◆ Task statement
Here are some records; copy every line that holds the word "shown".

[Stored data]
■ ■ ■

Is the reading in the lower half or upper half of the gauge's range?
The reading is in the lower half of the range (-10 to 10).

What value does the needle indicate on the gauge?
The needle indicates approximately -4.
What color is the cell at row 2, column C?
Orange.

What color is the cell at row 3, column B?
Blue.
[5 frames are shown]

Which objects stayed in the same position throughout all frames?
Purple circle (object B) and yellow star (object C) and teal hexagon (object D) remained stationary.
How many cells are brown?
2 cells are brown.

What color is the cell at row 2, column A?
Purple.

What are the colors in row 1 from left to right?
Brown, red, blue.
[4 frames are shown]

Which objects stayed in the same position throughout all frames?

■ ■ ■

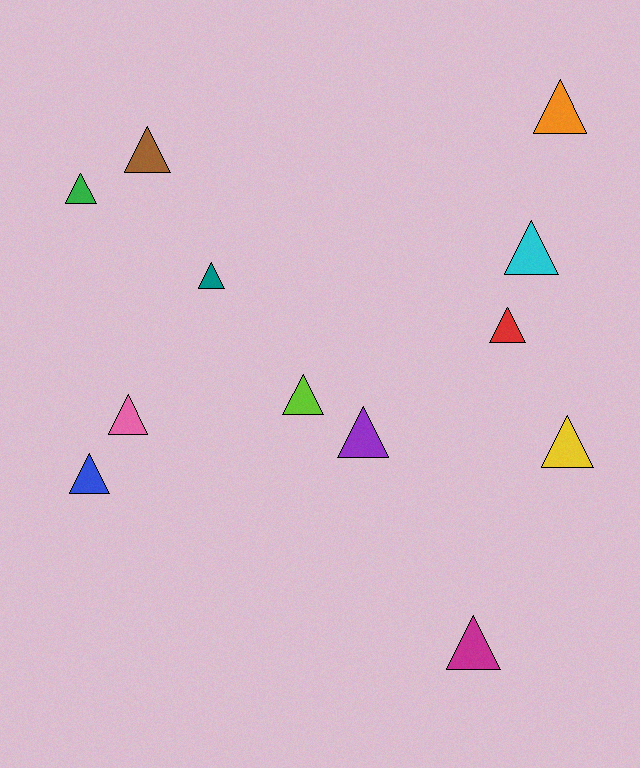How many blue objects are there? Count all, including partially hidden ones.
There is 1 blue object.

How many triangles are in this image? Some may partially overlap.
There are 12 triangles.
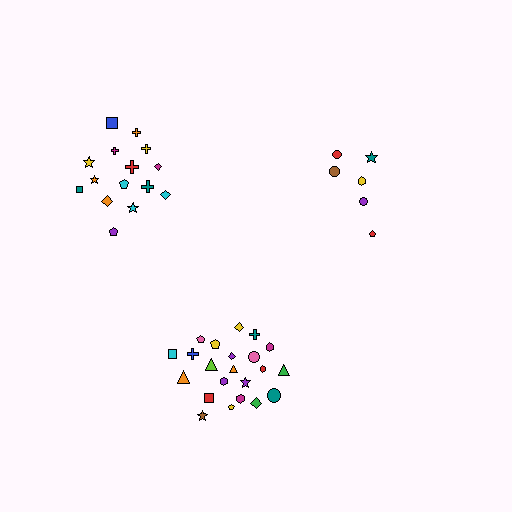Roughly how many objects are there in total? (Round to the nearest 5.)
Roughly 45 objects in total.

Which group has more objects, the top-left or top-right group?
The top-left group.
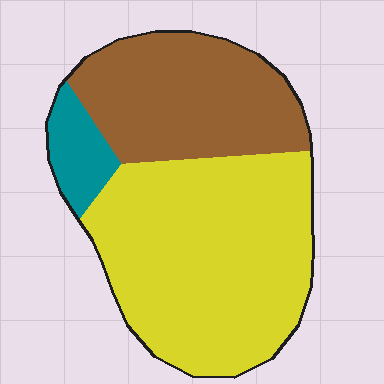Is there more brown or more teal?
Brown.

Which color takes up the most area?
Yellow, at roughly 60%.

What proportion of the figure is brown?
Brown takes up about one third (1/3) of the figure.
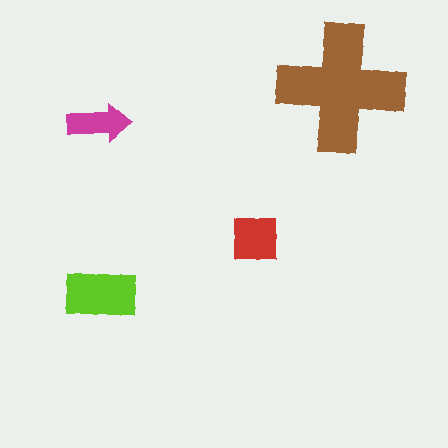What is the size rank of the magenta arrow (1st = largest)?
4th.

■ ■ ■

◆ Response to the task
[5 frames are shown]
[4 frames are shown]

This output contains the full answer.